§ **RAW RECORDS**
====================
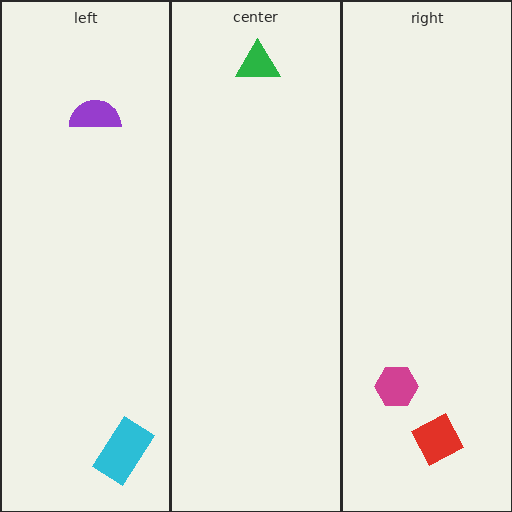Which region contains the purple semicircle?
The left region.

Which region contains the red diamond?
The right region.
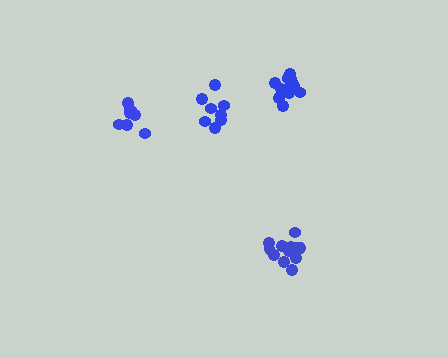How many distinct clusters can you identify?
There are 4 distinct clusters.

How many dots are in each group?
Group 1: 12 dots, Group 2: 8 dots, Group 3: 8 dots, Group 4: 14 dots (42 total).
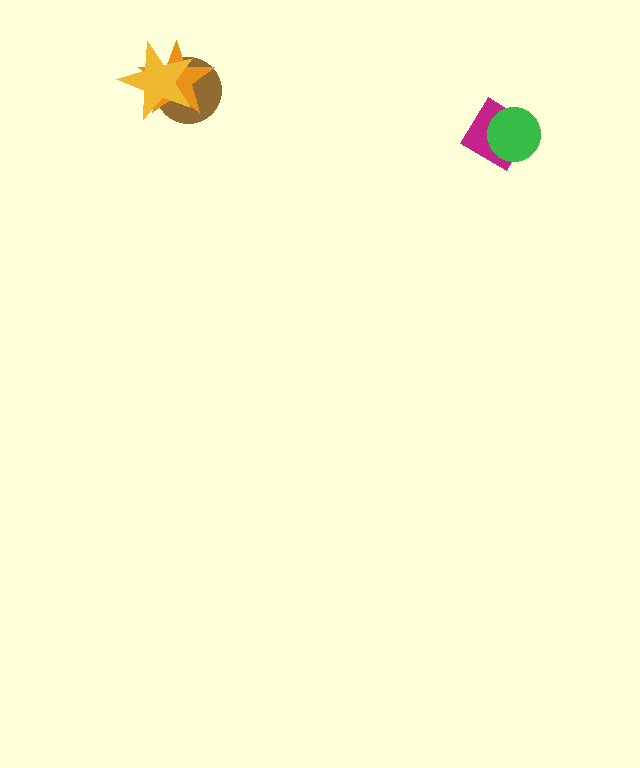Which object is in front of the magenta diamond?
====================
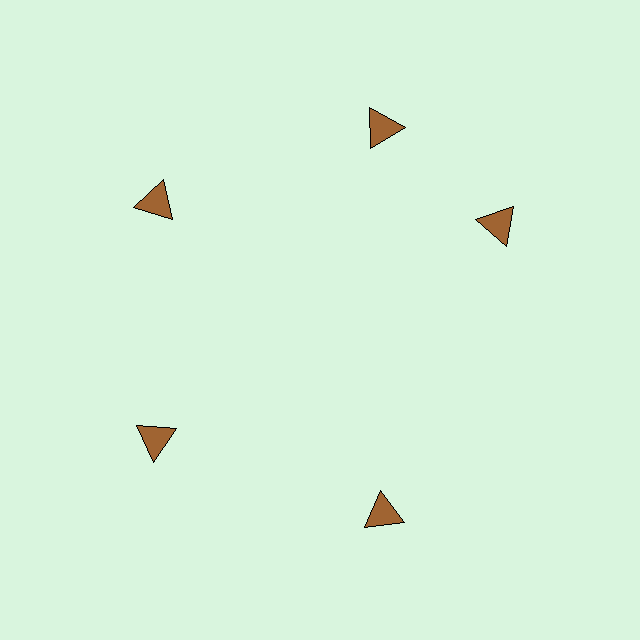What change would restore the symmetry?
====================
§ **WHAT THE EXERCISE ASKS**
Leave out every picture, then retype exactly the lines from the one containing "Which region contains the purple semicircle?" through the one containing "Which object is".

§ **ANSWER TO THE PROBLEM**
Which region contains the purple semicircle?
The left region.

Which region contains the red diamond?
The right region.
How many distinct clusters can you identify?
There are 4 distinct clusters.

How many dots are in each group?
Group 1: 12 dots, Group 2: 8 dots, Group 3: 8 dots, Group 4: 14 dots (42 total).
Which object is in front of the magenta diamond?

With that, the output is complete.